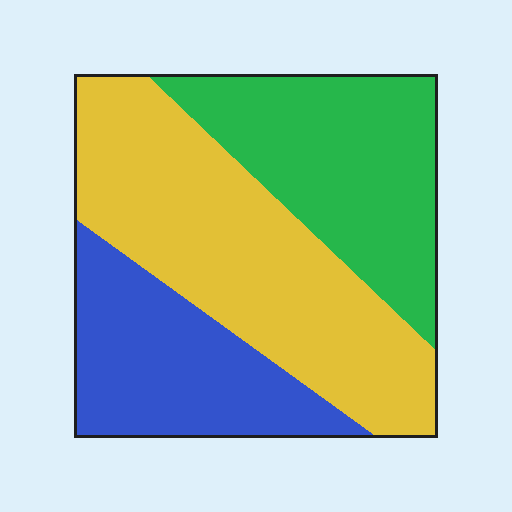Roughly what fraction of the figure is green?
Green takes up between a sixth and a third of the figure.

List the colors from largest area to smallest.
From largest to smallest: yellow, green, blue.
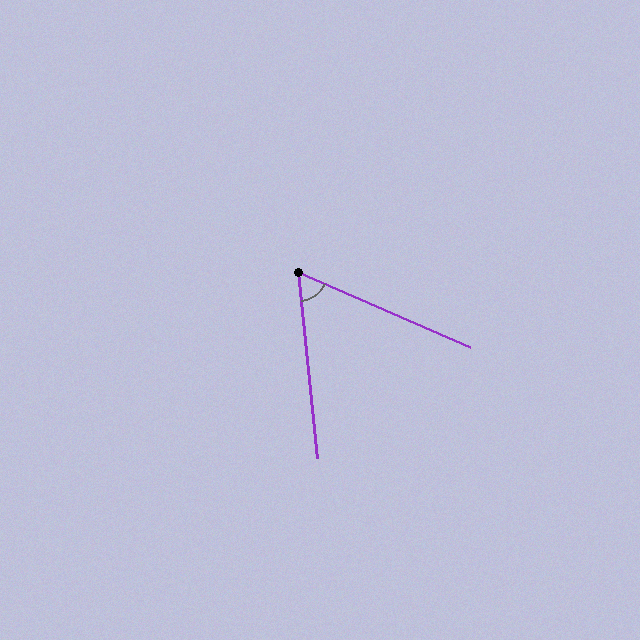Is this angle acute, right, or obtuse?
It is acute.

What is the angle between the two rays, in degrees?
Approximately 60 degrees.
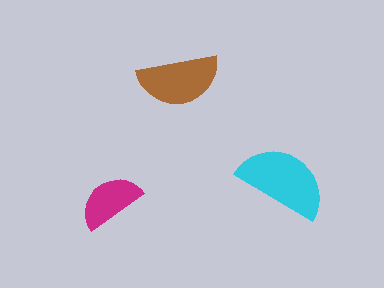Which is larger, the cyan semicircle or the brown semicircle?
The cyan one.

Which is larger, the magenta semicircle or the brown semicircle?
The brown one.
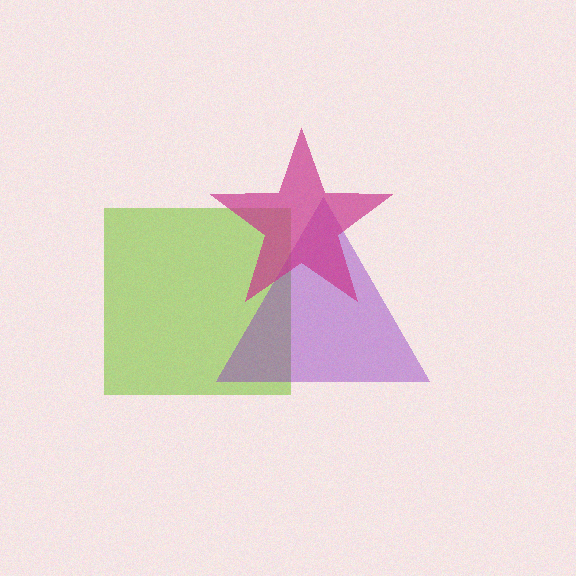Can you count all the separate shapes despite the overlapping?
Yes, there are 3 separate shapes.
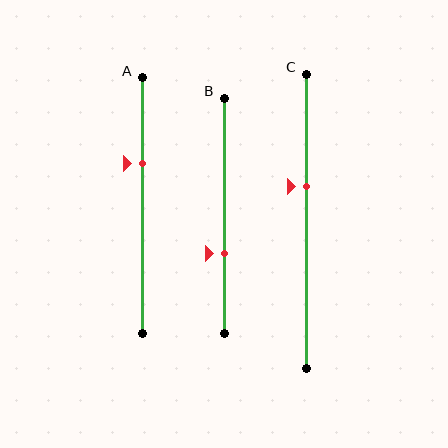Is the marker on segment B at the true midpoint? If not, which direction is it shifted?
No, the marker on segment B is shifted downward by about 16% of the segment length.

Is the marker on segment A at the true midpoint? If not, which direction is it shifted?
No, the marker on segment A is shifted upward by about 16% of the segment length.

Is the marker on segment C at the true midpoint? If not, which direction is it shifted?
No, the marker on segment C is shifted upward by about 12% of the segment length.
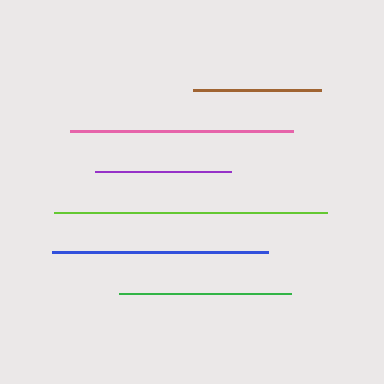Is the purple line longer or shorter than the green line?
The green line is longer than the purple line.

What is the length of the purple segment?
The purple segment is approximately 137 pixels long.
# # # #
Leaving out every picture, extract verbatim the lines from the one containing "Is the marker on segment B" through the last line of the listing, inclusive.

• Solution to this task:
Is the marker on segment B at the true midpoint? If not, which direction is it shifted?
No, the marker on segment B is shifted downward by about 16% of the segment length.

Is the marker on segment A at the true midpoint? If not, which direction is it shifted?
No, the marker on segment A is shifted upward by about 16% of the segment length.

Is the marker on segment C at the true midpoint? If not, which direction is it shifted?
No, the marker on segment C is shifted upward by about 12% of the segment length.
Is the purple line longer or shorter than the green line?
The green line is longer than the purple line.

What is the length of the purple segment?
The purple segment is approximately 137 pixels long.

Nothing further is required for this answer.